* _Short task_
Print exactly the lines from the one containing "Which object is furthest to the left?" through the last line of the records below, both included, and nothing else; omit any pictures.

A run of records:
■ ■ ■

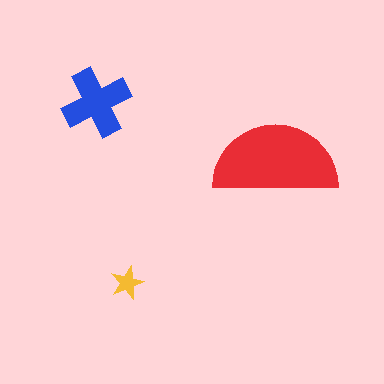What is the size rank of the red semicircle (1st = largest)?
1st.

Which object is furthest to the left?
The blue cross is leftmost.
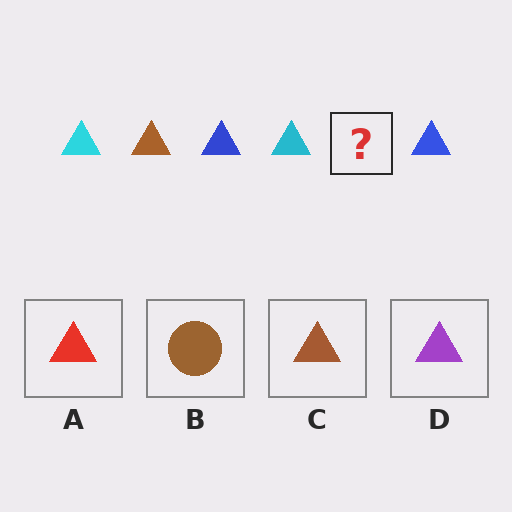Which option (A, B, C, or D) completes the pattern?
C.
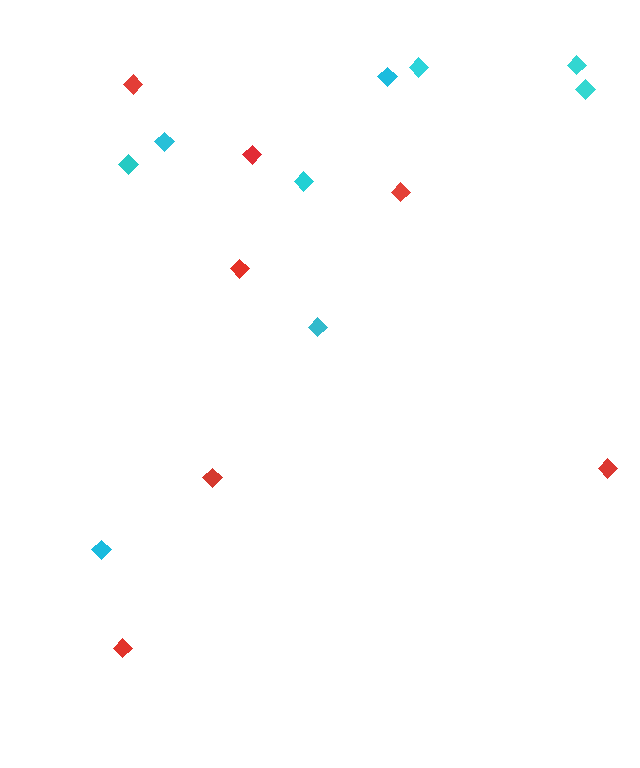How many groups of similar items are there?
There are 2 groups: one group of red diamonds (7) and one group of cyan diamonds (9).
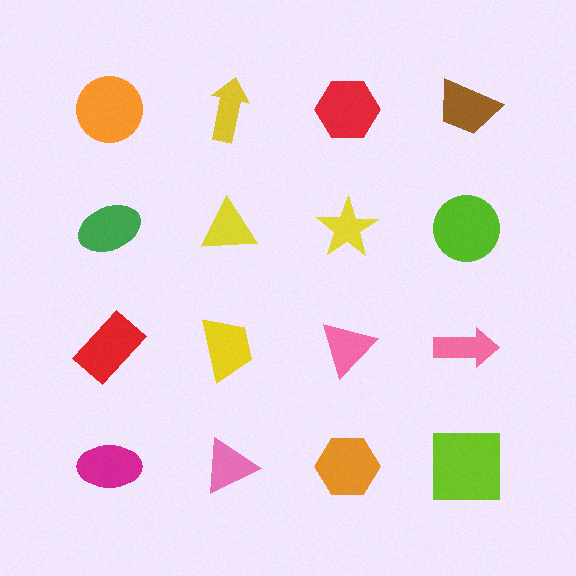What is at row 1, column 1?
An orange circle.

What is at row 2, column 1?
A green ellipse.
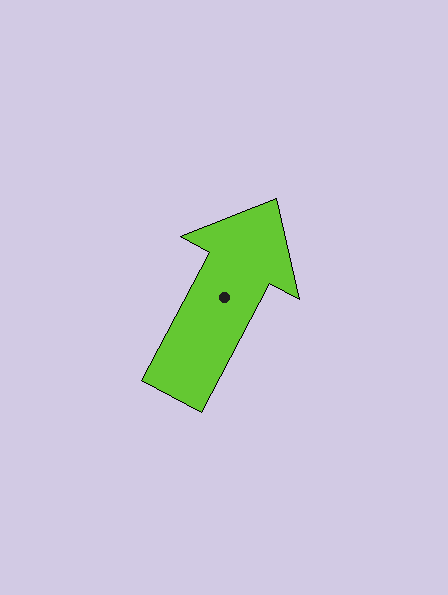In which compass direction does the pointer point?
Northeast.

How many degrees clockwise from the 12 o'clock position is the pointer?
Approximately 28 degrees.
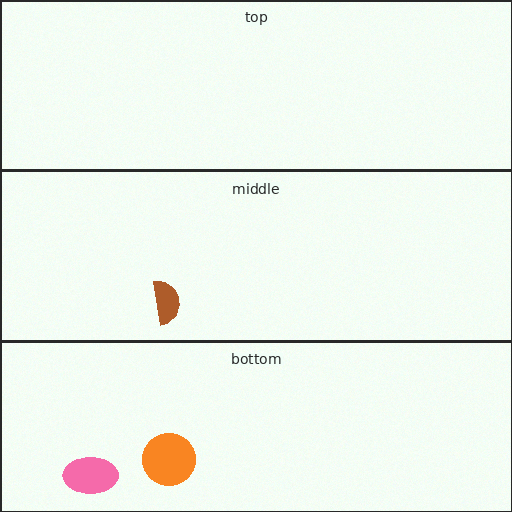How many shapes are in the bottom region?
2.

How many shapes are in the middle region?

■ ■ ■

* _Result below_
Which object is furthest to the left?
The blue cross is leftmost.
Which option (A, B, C, or D) completes the pattern?
C.
How many groups of similar items are there?
There are 2 groups: one group of red diamonds (7) and one group of cyan diamonds (9).
What is at row 1, column 1?
An orange circle.

What is at row 2, column 1?
A green ellipse.
In which compass direction does the pointer point?
Northeast.

How many degrees clockwise from the 12 o'clock position is the pointer?
Approximately 28 degrees.
How many shapes are in the bottom region?
2.

How many shapes are in the middle region?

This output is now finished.